╭─ EXCERPTED DATA

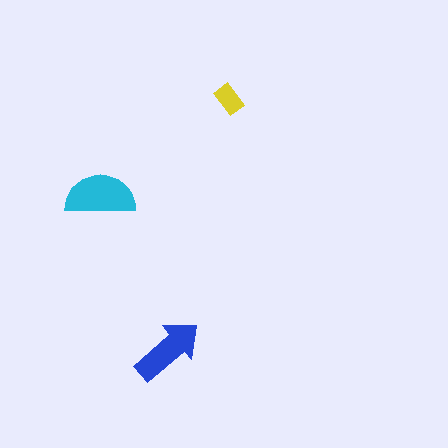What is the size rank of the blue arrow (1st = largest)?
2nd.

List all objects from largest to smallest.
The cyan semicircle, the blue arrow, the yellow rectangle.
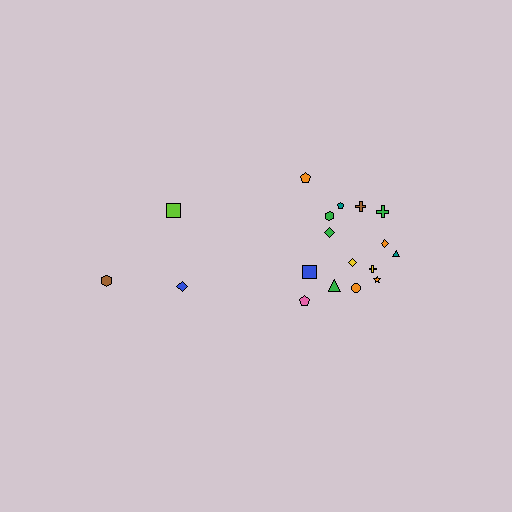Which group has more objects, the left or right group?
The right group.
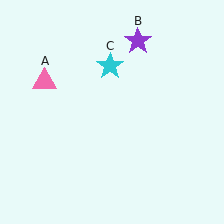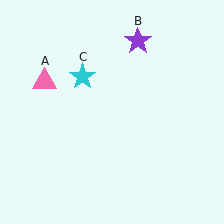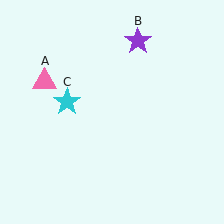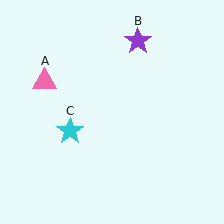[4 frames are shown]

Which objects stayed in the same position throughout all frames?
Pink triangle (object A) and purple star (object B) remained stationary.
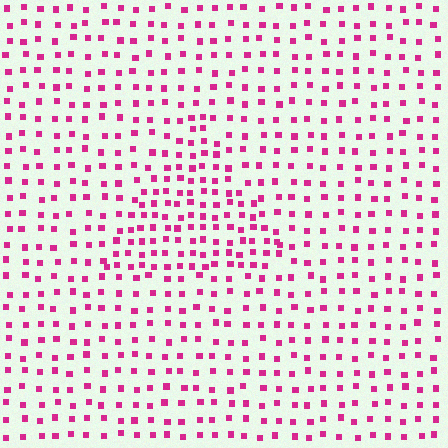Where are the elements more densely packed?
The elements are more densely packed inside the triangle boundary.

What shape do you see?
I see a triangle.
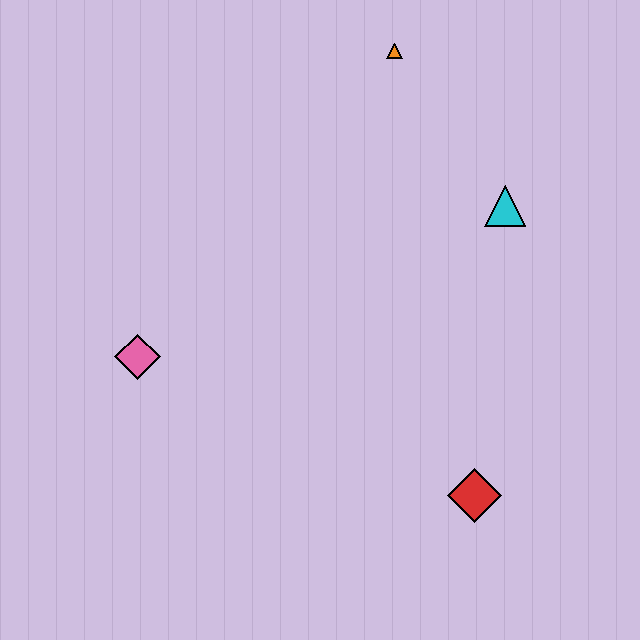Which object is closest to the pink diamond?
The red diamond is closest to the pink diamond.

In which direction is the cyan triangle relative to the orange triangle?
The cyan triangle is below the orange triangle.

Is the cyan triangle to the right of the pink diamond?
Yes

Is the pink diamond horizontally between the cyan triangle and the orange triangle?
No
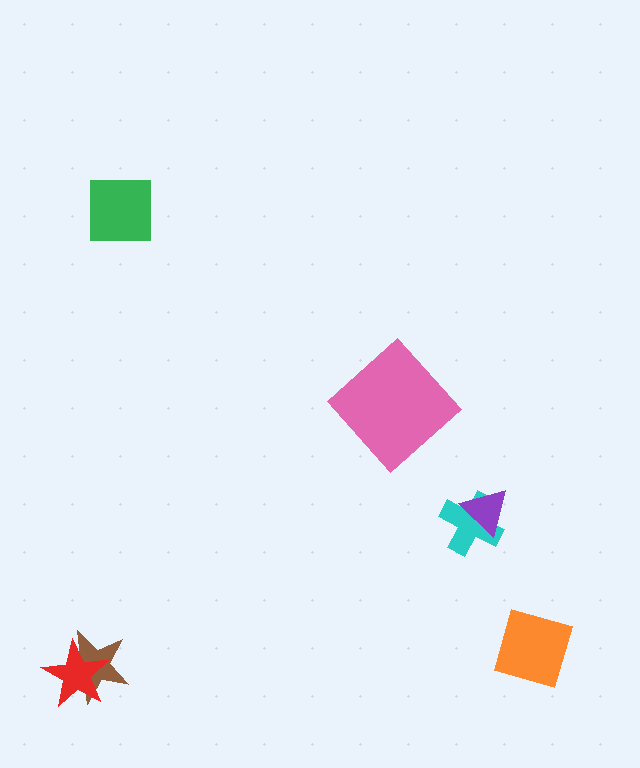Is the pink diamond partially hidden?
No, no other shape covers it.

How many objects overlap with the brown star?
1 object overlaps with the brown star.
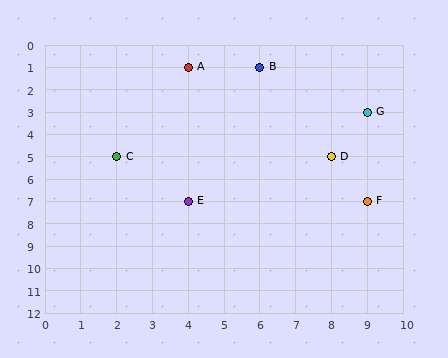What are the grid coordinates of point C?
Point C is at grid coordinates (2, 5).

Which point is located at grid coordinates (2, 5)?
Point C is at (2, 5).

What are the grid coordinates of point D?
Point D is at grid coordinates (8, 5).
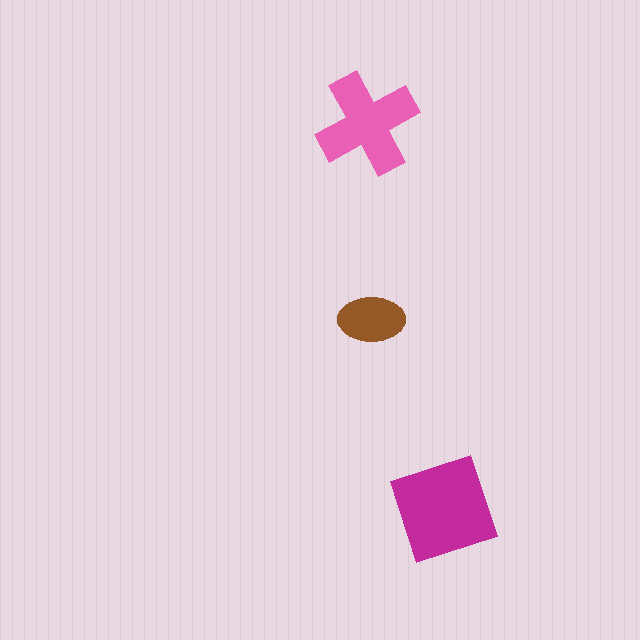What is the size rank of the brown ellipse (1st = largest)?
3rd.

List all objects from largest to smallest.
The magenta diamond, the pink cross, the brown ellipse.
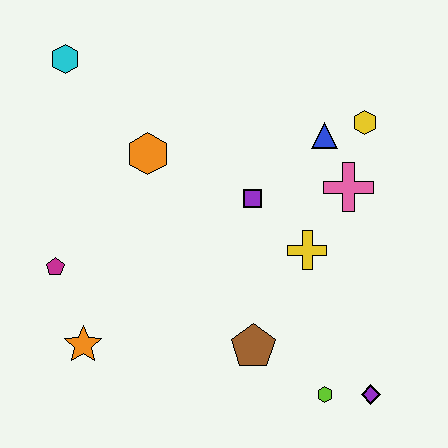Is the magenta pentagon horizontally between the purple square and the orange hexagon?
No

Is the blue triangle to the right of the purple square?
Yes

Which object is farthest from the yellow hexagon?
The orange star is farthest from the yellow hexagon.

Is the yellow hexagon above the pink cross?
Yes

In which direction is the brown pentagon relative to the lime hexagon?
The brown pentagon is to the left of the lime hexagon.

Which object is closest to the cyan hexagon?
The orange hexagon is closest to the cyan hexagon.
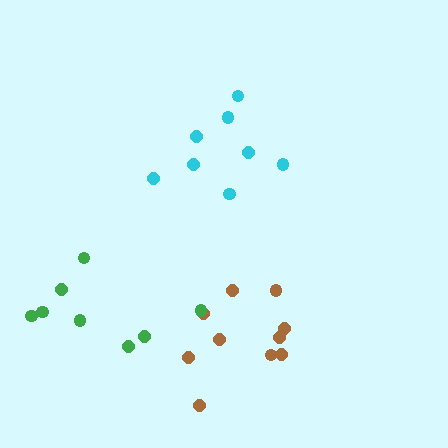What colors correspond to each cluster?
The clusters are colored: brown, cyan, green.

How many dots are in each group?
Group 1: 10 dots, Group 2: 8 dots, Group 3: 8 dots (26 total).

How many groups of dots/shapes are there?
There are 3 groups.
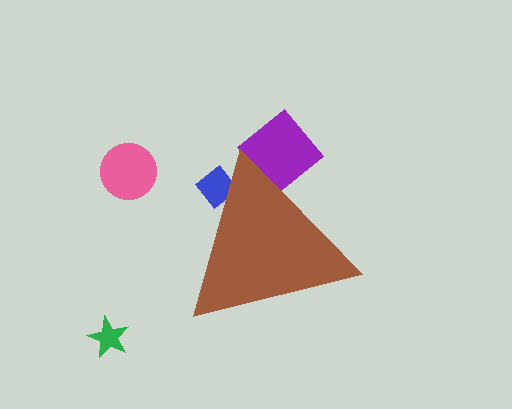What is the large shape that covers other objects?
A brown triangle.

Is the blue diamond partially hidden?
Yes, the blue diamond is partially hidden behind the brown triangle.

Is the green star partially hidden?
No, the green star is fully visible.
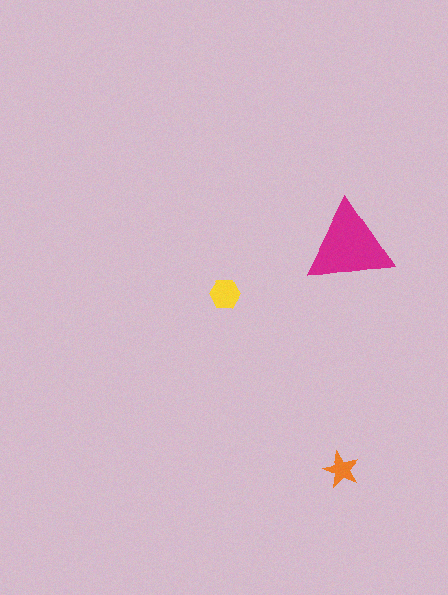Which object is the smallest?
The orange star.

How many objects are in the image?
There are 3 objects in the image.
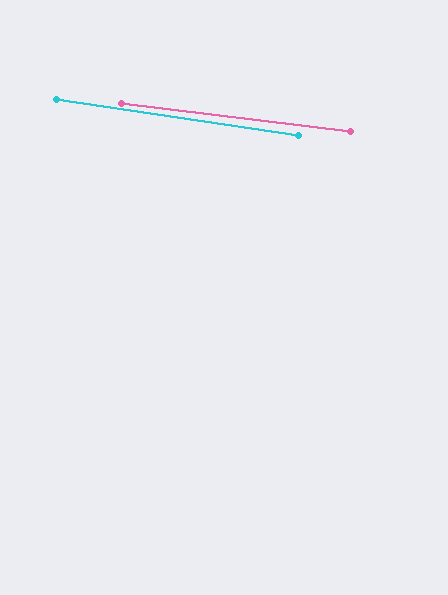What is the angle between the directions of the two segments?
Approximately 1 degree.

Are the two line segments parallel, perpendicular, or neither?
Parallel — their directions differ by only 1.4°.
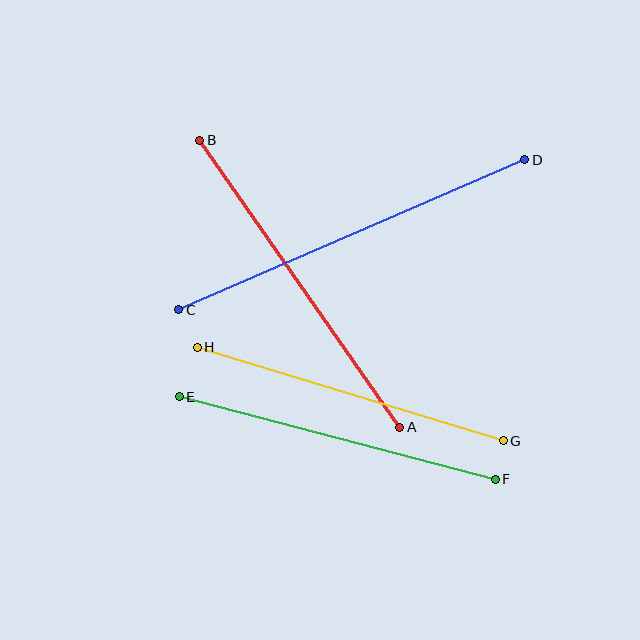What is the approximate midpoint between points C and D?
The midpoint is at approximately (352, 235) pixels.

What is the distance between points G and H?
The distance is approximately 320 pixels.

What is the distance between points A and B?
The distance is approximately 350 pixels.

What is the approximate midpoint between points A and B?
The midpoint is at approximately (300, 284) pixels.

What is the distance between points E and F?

╰─

▶ [PROBLEM]: Return the records exactly. Don't carry the pictures over.

▶ [RESULT FOR THIS TASK]:
What is the size rank of the blue arrow (1st = largest)?
2nd.

List all objects from largest to smallest.
The cyan semicircle, the blue arrow, the yellow rectangle.
Which group has more objects, the left or right group?
The right group.
[4 frames are shown]

Which objects stayed in the same position throughout all frames?
Pink triangle (object A) and purple star (object B) remained stationary.
Where are the elements more densely packed?
The elements are more densely packed inside the triangle boundary.

What shape do you see?
I see a triangle.
Which object is closest to the pink diamond?
The red diamond is closest to the pink diamond.

In which direction is the cyan triangle relative to the orange triangle?
The cyan triangle is below the orange triangle.

Is the cyan triangle to the right of the pink diamond?
Yes

Is the pink diamond horizontally between the cyan triangle and the orange triangle?
No
Is the pink diamond partially hidden?
No, no other shape covers it.

How many objects overlap with the brown star?
1 object overlaps with the brown star.
What are the grid coordinates of point C?
Point C is at grid coordinates (2, 5).

Which point is located at grid coordinates (2, 5)?
Point C is at (2, 5).

What are the grid coordinates of point D?
Point D is at grid coordinates (8, 5).
What is the size rank of the brown ellipse (1st = largest)?
3rd.

List all objects from largest to smallest.
The magenta diamond, the pink cross, the brown ellipse.
Is the magenta pentagon horizontally between the purple square and the orange hexagon?
No

Is the blue triangle to the right of the purple square?
Yes

Which object is farthest from the yellow hexagon?
The orange star is farthest from the yellow hexagon.

Is the yellow hexagon above the pink cross?
Yes

In which direction is the brown pentagon relative to the lime hexagon?
The brown pentagon is to the left of the lime hexagon.

Which object is closest to the cyan hexagon?
The orange hexagon is closest to the cyan hexagon.
What colors correspond to each cluster?
The clusters are colored: brown, cyan, green.

How many dots are in each group?
Group 1: 10 dots, Group 2: 8 dots, Group 3: 8 dots (26 total).

How many groups of dots/shapes are there?
There are 3 groups.
What is the large shape that covers other objects?
A brown triangle.

Is the blue diamond partially hidden?
Yes, the blue diamond is partially hidden behind the brown triangle.

Is the green star partially hidden?
No, the green star is fully visible.
Which object is the smallest?
The orange star.

How many objects are in the image?
There are 3 objects in the image.
What is the angle between the directions of the two segments?
Approximately 1 degree.

Are the two line segments parallel, perpendicular, or neither?
Parallel — their directions differ by only 1.4°.
What is the approximate midpoint between points C and D?
The midpoint is at approximately (352, 235) pixels.

What is the distance between points G and H?
The distance is approximately 320 pixels.

What is the distance between points A and B?
The distance is approximately 350 pixels.

What is the approximate midpoint between points A and B?
The midpoint is at approximately (300, 284) pixels.

What is the distance between points E and F?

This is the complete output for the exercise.